WRITTEN REQUEST -
Retype each line exactly. Skip images.

### DATA LINES ###

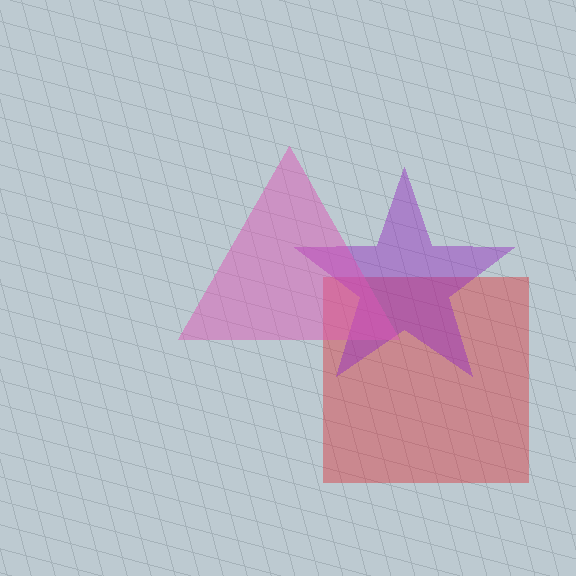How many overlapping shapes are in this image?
There are 3 overlapping shapes in the image.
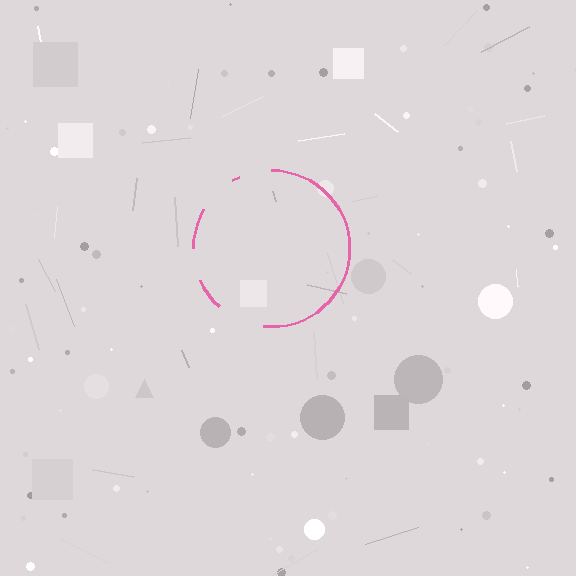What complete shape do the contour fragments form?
The contour fragments form a circle.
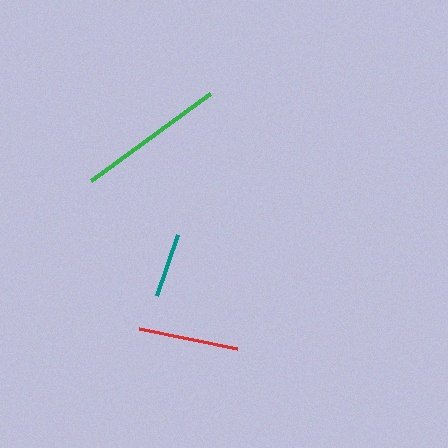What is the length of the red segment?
The red segment is approximately 100 pixels long.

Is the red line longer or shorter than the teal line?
The red line is longer than the teal line.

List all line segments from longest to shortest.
From longest to shortest: green, red, teal.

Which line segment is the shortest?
The teal line is the shortest at approximately 65 pixels.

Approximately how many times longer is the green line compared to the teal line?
The green line is approximately 2.3 times the length of the teal line.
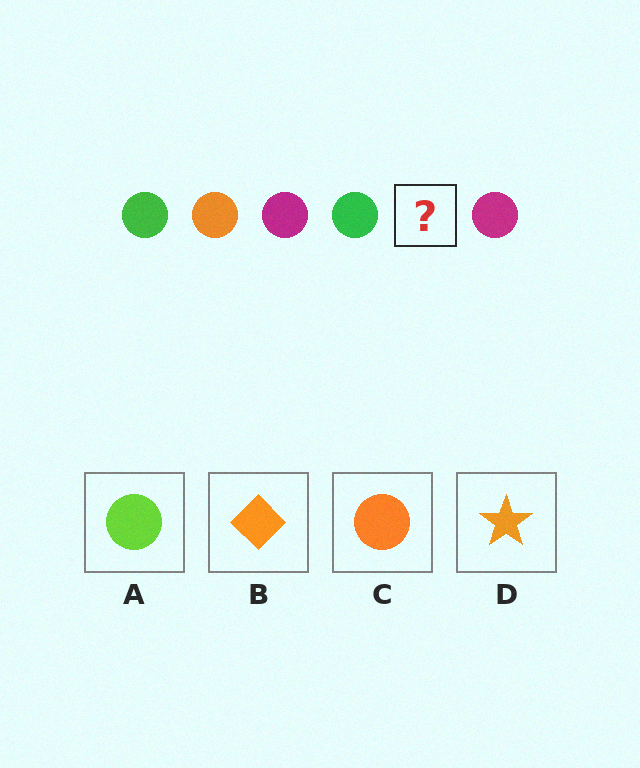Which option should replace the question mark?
Option C.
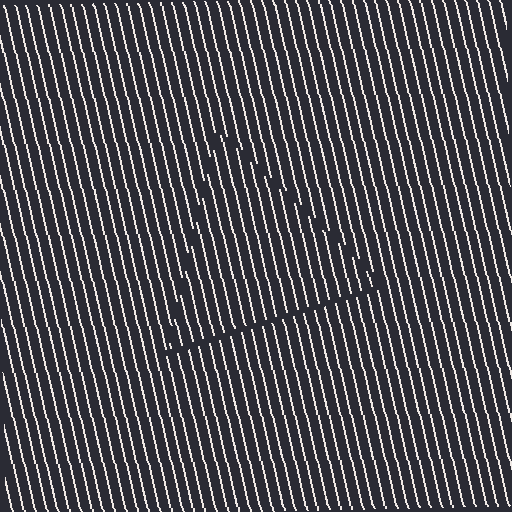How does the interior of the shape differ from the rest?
The interior of the shape contains the same grating, shifted by half a period — the contour is defined by the phase discontinuity where line-ends from the inner and outer gratings abut.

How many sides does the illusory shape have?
3 sides — the line-ends trace a triangle.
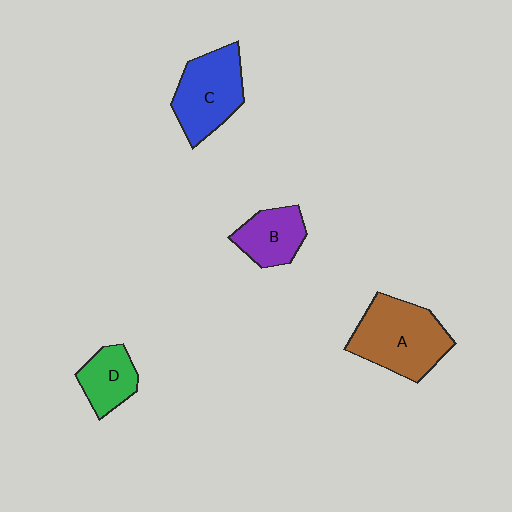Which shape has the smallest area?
Shape D (green).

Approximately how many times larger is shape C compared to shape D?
Approximately 1.6 times.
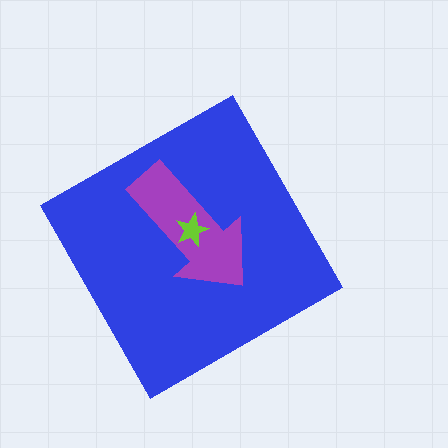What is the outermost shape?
The blue diamond.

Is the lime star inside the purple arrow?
Yes.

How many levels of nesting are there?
3.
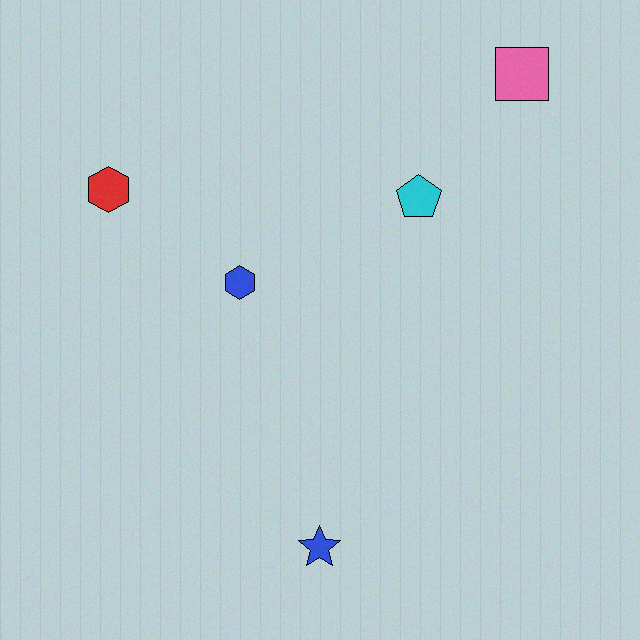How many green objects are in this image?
There are no green objects.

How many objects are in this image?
There are 5 objects.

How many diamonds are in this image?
There are no diamonds.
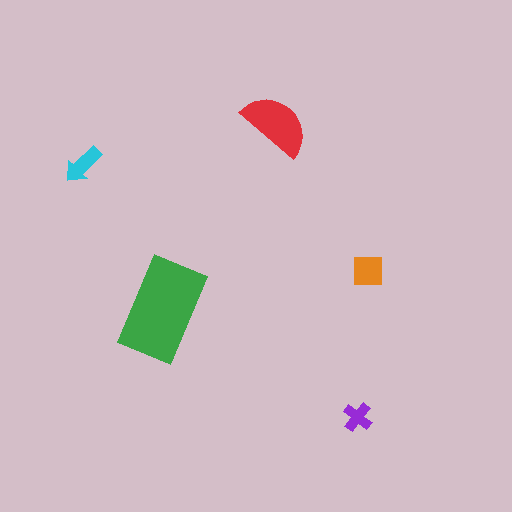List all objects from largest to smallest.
The green rectangle, the red semicircle, the orange square, the cyan arrow, the purple cross.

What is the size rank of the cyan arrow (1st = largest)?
4th.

###

PROBLEM SOLUTION -
How many overlapping shapes are in this image?
There are 3 overlapping shapes in the image.
What complete shape do the contour fragments form?
The contour fragments form a circle.
What is the length of the red segment?
The red segment is approximately 100 pixels long.

Is the red line longer or shorter than the teal line?
The red line is longer than the teal line.

List all line segments from longest to shortest.
From longest to shortest: green, red, teal.

Which line segment is the shortest?
The teal line is the shortest at approximately 65 pixels.

Approximately how many times longer is the green line compared to the teal line?
The green line is approximately 2.3 times the length of the teal line.
Which option should replace the question mark?
Option C.
How does the interior of the shape differ from the rest?
The interior of the shape contains the same grating, shifted by half a period — the contour is defined by the phase discontinuity where line-ends from the inner and outer gratings abut.

How many sides does the illusory shape have?
3 sides — the line-ends trace a triangle.
Which shape has the smallest area?
Shape D (green).

Approximately how many times larger is shape C compared to shape D?
Approximately 1.6 times.
What is the outermost shape?
The blue diamond.

Is the lime star inside the purple arrow?
Yes.

How many levels of nesting are there?
3.
How many green objects are in this image?
There are no green objects.

How many objects are in this image?
There are 5 objects.

How many diamonds are in this image?
There are no diamonds.
List all objects from largest to smallest.
The green rectangle, the red semicircle, the orange square, the cyan arrow, the purple cross.

What is the size rank of the cyan arrow (1st = largest)?
4th.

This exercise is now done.